#### Task goal:
Exclude images, then output the remaining data verbatim.

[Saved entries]

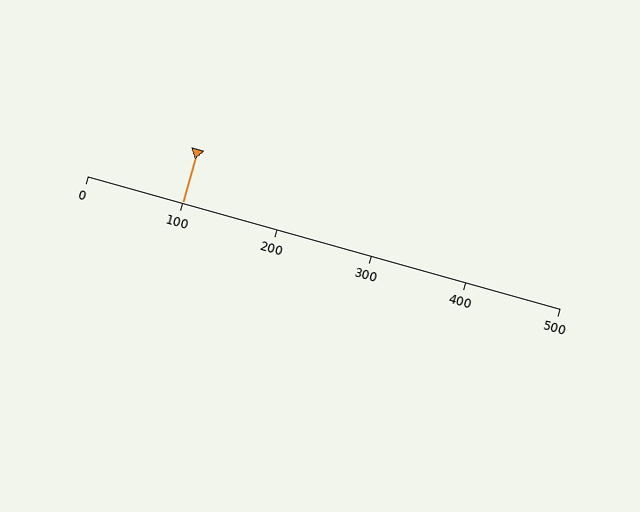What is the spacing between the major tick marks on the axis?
The major ticks are spaced 100 apart.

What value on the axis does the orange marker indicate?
The marker indicates approximately 100.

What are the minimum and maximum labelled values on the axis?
The axis runs from 0 to 500.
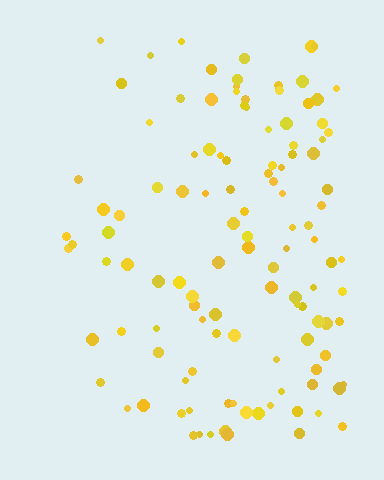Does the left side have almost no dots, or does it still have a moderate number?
Still a moderate number, just noticeably fewer than the right.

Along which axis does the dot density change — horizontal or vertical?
Horizontal.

#### Task output:
What is the spacing between the major tick marks on the axis?
The major ticks are spaced 100 apart.

What value on the axis does the orange marker indicate?
The marker indicates approximately 100.

What are the minimum and maximum labelled values on the axis?
The axis runs from 0 to 500.
Does the left side have almost no dots, or does it still have a moderate number?
Still a moderate number, just noticeably fewer than the right.

Along which axis does the dot density change — horizontal or vertical?
Horizontal.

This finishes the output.